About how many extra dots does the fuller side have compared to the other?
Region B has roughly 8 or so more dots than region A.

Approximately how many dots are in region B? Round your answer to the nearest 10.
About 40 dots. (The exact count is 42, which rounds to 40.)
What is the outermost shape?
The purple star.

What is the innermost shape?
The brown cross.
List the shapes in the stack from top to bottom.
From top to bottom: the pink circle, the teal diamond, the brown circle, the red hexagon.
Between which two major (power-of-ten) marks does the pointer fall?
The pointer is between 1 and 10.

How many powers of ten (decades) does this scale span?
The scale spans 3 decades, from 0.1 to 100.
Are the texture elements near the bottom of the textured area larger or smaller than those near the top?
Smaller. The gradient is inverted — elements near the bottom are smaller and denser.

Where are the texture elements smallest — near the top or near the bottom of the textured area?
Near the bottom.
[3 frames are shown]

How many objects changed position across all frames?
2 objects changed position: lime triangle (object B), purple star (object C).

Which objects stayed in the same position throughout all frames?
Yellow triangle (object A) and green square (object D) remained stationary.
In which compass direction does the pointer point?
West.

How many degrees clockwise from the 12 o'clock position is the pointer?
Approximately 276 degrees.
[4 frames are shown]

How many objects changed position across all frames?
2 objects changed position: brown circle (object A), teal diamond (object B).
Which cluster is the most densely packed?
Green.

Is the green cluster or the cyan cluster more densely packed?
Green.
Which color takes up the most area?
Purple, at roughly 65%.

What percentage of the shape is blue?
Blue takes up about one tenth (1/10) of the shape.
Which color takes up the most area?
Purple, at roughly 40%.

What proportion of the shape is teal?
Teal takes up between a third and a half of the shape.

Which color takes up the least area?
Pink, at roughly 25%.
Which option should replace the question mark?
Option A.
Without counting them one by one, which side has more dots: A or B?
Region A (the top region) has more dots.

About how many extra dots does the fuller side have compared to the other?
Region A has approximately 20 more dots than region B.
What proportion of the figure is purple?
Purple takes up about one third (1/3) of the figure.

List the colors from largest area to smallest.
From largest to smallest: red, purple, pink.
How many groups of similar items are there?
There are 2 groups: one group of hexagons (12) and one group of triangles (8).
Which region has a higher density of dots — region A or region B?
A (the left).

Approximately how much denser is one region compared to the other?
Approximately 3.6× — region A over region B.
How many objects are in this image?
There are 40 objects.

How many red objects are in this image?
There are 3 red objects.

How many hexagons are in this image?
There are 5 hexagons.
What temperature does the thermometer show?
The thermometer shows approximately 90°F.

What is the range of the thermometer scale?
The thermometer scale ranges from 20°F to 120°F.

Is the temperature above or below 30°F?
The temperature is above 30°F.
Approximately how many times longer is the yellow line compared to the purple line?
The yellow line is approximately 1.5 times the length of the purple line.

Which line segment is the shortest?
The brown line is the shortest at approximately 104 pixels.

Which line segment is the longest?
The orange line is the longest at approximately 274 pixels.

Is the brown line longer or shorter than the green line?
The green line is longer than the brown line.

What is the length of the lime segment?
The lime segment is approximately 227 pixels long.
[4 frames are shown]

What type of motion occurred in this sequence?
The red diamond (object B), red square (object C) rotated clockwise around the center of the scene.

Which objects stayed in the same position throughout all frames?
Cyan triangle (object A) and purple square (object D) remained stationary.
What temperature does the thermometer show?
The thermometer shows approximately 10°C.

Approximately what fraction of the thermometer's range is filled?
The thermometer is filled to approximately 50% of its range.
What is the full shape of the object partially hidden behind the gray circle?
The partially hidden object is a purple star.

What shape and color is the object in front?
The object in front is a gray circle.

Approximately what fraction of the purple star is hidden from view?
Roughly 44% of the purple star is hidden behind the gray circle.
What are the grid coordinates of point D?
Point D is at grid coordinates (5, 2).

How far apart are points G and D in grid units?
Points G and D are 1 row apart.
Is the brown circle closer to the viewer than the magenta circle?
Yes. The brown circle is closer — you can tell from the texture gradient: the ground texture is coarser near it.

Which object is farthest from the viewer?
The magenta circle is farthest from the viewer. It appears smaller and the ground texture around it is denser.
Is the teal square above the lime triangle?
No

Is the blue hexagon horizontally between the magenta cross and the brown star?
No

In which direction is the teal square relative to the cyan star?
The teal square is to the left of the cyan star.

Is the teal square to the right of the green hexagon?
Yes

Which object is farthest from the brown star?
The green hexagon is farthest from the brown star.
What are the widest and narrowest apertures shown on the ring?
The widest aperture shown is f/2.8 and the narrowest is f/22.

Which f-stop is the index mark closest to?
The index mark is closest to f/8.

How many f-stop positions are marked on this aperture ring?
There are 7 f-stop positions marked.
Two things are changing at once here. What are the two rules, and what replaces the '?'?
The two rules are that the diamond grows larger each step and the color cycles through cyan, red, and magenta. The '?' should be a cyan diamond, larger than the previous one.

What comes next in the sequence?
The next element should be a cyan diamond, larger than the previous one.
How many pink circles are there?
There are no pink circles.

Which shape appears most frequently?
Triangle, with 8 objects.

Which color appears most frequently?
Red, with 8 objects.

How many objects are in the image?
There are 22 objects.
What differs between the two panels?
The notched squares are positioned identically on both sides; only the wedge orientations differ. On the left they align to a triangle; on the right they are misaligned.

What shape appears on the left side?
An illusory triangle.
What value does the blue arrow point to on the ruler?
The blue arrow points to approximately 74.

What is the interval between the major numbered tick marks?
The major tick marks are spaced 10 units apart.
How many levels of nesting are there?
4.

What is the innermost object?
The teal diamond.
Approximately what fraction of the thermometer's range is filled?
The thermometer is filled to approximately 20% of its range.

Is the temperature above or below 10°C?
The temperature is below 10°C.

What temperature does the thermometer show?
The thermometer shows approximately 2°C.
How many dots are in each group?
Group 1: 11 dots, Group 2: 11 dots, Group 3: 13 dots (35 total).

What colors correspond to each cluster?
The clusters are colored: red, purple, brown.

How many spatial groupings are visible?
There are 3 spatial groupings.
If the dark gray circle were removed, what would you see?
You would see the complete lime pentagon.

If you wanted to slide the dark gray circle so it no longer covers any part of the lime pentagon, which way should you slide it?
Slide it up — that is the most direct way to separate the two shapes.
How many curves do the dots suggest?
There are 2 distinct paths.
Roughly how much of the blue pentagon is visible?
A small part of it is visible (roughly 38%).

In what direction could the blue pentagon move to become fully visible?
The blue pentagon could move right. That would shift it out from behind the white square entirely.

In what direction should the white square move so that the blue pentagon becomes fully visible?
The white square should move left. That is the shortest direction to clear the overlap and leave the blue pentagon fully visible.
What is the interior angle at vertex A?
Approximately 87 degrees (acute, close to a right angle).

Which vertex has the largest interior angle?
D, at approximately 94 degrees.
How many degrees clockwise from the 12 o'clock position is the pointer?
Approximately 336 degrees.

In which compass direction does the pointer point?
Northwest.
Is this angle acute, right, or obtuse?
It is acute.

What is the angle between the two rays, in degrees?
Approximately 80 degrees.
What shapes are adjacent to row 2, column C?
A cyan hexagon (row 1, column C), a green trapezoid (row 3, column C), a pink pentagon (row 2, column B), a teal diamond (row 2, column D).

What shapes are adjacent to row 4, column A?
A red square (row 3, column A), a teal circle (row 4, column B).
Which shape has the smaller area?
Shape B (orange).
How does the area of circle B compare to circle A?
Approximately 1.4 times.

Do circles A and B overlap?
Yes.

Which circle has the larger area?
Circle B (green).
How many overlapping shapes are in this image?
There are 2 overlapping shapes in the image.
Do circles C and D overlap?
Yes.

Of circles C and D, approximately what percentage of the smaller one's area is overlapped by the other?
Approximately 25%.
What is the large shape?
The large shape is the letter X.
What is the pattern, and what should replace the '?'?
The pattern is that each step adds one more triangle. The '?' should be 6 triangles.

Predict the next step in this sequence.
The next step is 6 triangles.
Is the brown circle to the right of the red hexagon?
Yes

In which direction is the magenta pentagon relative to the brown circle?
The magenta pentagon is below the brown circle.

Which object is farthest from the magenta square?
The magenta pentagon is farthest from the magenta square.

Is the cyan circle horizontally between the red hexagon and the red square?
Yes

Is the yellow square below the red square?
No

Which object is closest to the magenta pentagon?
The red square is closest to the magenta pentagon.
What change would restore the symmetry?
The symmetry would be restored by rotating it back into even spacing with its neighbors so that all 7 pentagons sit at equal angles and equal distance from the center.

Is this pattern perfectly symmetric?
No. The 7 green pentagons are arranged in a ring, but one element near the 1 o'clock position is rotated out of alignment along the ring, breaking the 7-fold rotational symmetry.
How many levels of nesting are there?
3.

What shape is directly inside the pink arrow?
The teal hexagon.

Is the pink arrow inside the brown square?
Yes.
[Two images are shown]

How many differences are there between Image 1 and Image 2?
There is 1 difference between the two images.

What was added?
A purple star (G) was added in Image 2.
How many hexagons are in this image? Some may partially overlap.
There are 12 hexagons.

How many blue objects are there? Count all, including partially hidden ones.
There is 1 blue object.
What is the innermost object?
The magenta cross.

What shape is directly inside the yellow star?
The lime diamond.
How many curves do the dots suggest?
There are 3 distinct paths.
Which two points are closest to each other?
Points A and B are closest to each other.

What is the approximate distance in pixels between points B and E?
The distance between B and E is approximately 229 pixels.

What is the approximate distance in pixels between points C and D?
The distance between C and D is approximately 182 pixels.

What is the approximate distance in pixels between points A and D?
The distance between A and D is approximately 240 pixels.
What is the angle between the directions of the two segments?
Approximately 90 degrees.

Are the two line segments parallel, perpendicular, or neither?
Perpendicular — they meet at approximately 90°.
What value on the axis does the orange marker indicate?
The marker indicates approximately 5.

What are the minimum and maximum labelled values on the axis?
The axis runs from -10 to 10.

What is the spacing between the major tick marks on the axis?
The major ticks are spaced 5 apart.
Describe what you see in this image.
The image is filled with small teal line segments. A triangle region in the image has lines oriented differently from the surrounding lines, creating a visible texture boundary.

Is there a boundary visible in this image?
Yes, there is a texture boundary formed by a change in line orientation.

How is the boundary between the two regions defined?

____________________

▶ _What the task asks_: Start at the line with "Is this pattern perfectly symmetric?", stop at the line with "[Two images are shown]", and return every line in that stretch exactly, those two included.

▶ _Final answer_:
Is this pattern perfectly symmetric?
No. The 7 green pentagons are arranged in a ring, but one element near the 1 o'clock position is rotated out of alignment along the ring, breaking the 7-fold rotational symmetry.
How many levels of nesting are there?
3.

What shape is directly inside the pink arrow?
The teal hexagon.

Is the pink arrow inside the brown square?
Yes.
[Two images are shown]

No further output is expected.